Task brief :: Copy out, with no alterations, the lines below running from the one containing "How does the" to the one containing "[3 frames are shown]", inclusive at each end; pictures are omitted.
-- START OF Data in this exercise --
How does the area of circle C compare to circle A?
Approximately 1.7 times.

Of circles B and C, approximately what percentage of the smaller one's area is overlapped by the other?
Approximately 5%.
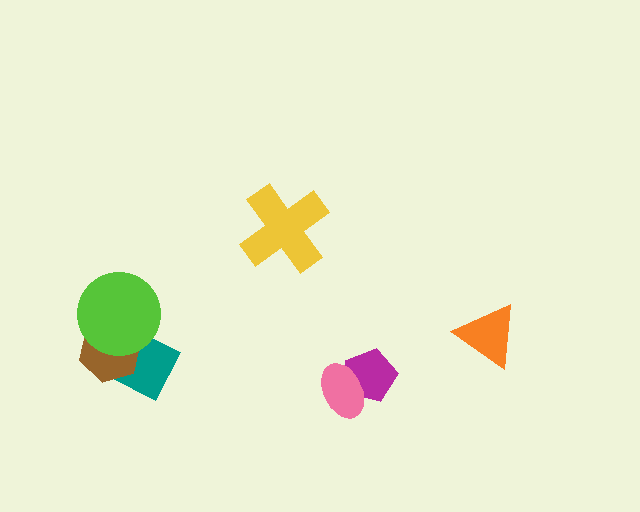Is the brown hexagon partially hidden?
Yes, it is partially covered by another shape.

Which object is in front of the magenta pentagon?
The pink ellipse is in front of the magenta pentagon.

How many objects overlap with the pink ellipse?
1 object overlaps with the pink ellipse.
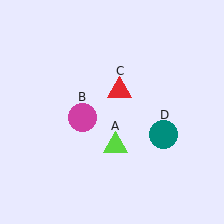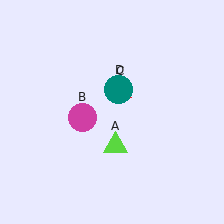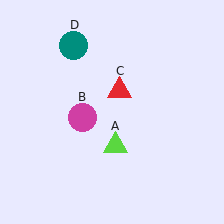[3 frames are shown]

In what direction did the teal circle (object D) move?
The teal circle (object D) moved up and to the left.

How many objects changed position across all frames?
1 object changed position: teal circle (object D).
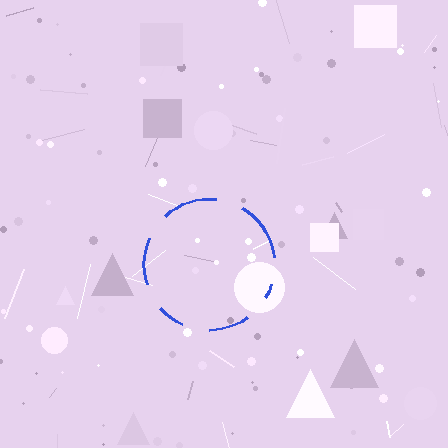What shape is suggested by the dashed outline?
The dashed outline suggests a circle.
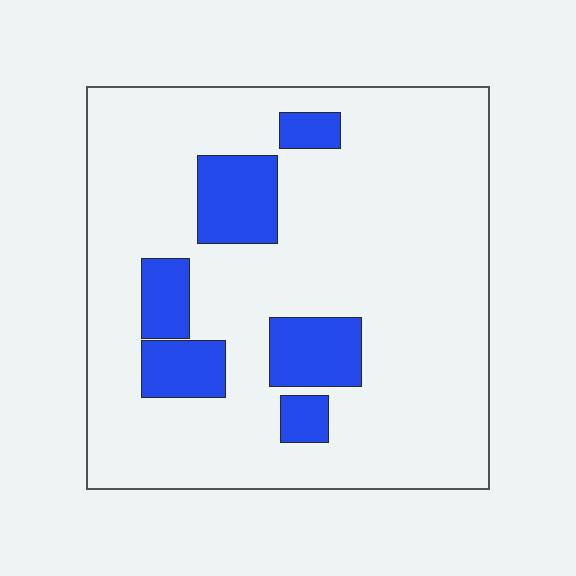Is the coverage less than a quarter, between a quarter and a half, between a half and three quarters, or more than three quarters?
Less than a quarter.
-- END OF Data in this exercise --
-- START OF Data in this exercise --
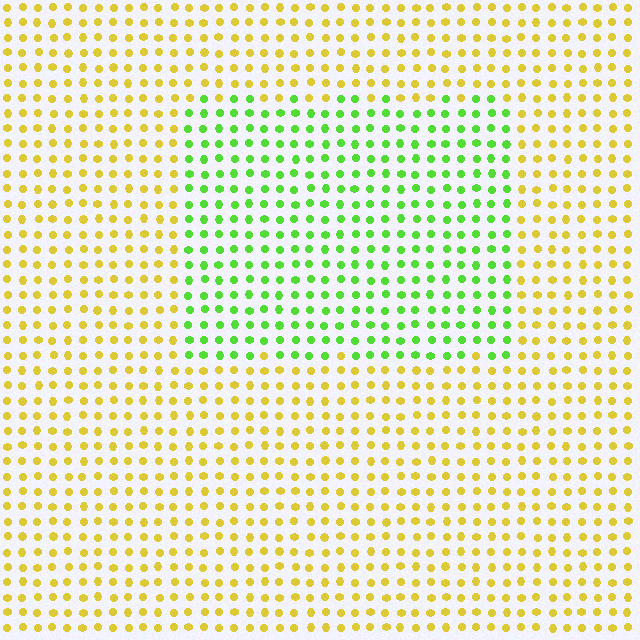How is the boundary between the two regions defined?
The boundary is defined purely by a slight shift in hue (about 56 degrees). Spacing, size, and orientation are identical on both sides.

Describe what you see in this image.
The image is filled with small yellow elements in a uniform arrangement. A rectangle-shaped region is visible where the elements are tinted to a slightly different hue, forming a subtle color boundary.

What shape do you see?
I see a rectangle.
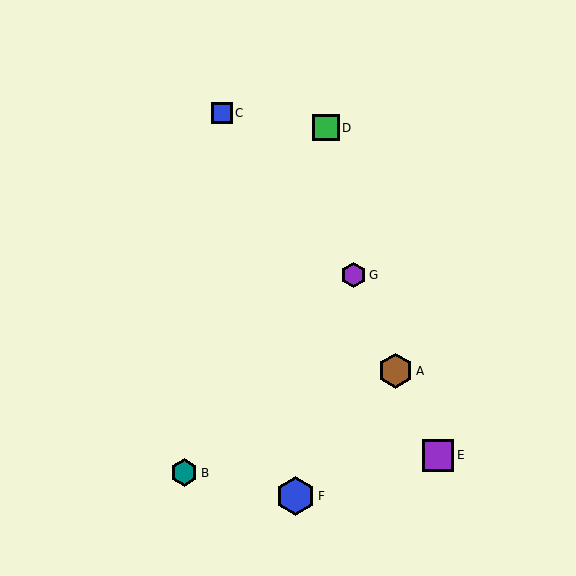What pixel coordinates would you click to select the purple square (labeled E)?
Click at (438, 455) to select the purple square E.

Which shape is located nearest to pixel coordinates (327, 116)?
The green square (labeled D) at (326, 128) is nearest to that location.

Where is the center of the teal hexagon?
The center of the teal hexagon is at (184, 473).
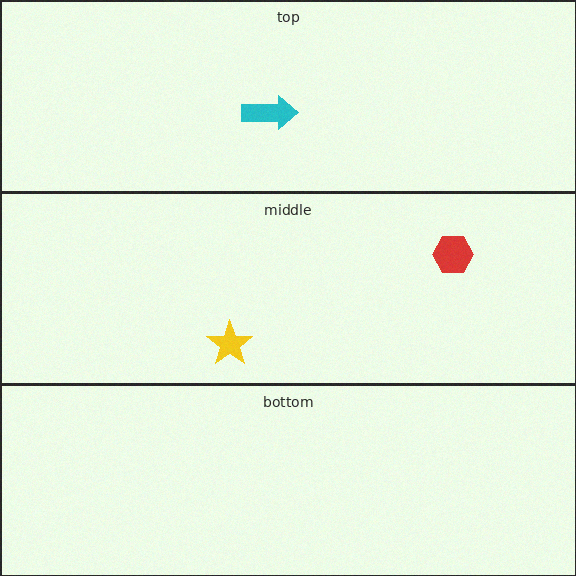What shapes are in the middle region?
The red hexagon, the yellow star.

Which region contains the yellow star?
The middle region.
-- END OF Data in this exercise --
-- START OF Data in this exercise --
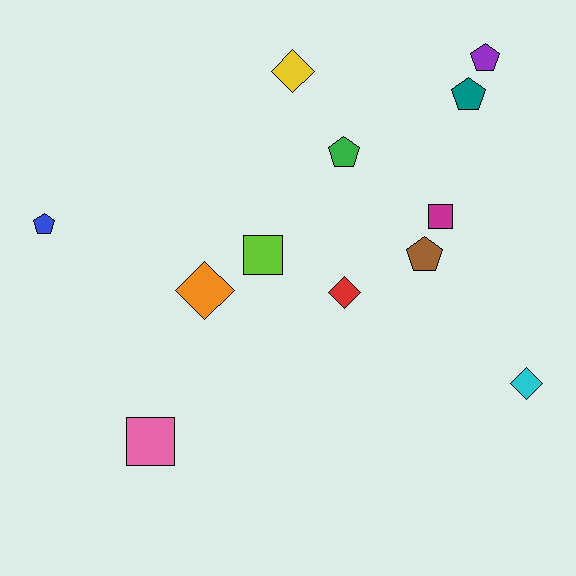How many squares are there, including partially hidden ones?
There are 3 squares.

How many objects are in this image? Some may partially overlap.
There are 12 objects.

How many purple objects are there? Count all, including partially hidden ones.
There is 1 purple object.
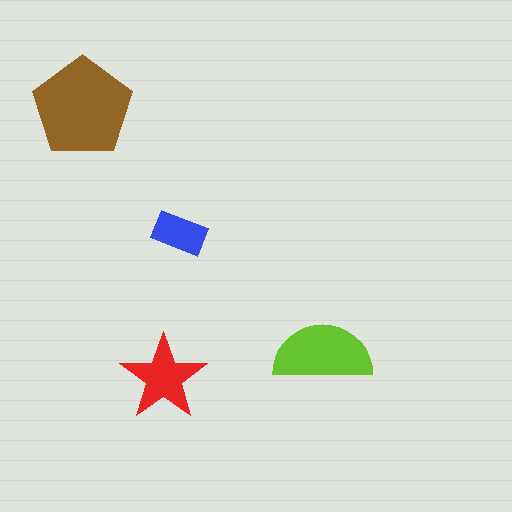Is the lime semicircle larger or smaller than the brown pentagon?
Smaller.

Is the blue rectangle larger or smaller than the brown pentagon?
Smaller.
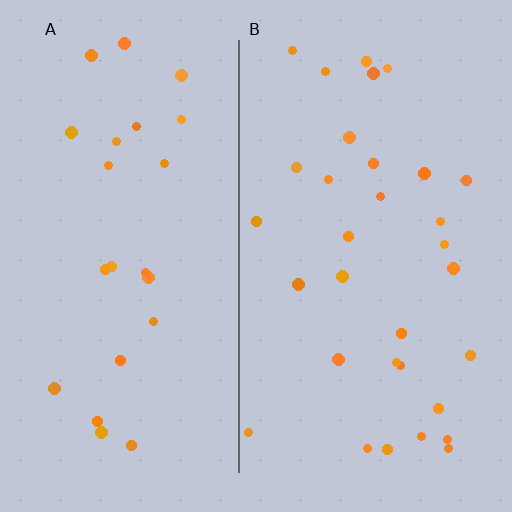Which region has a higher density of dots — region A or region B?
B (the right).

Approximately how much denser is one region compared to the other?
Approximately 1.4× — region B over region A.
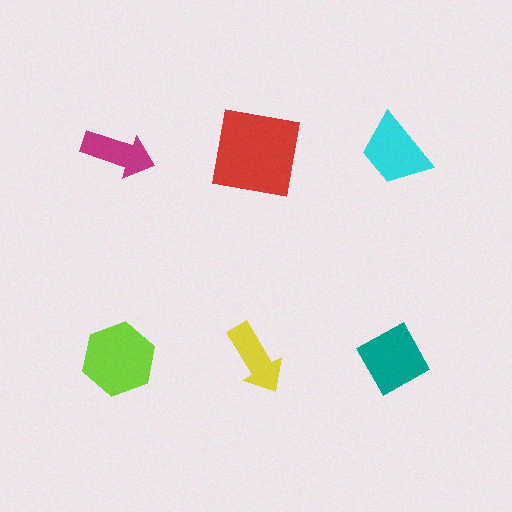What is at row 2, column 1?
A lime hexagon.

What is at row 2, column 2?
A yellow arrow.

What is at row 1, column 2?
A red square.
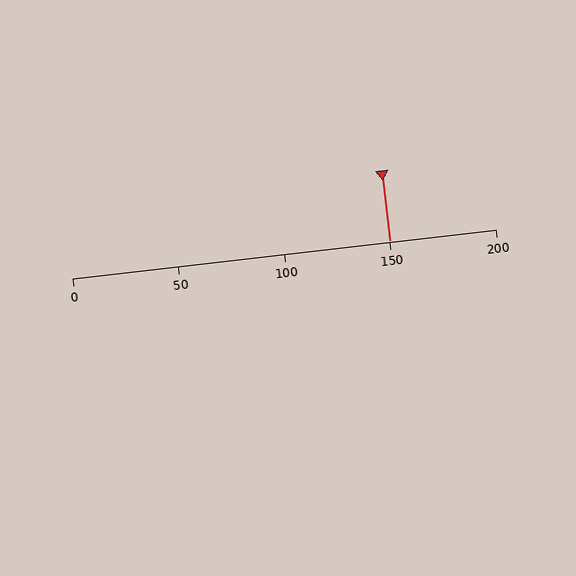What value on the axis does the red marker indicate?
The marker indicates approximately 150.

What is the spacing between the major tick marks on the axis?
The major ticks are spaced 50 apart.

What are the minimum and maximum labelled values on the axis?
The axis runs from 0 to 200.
-- END OF Data in this exercise --
Response to this exercise ::
How does the area of circle C compare to circle A?
Approximately 1.7 times.

Of circles B and C, approximately what percentage of the smaller one's area is overlapped by the other?
Approximately 5%.
Is the brown hexagon partially hidden?
Yes, it is partially covered by another shape.

Which object is in front of the magenta pentagon?
The pink ellipse is in front of the magenta pentagon.

How many objects overlap with the pink ellipse?
1 object overlaps with the pink ellipse.
[3 frames are shown]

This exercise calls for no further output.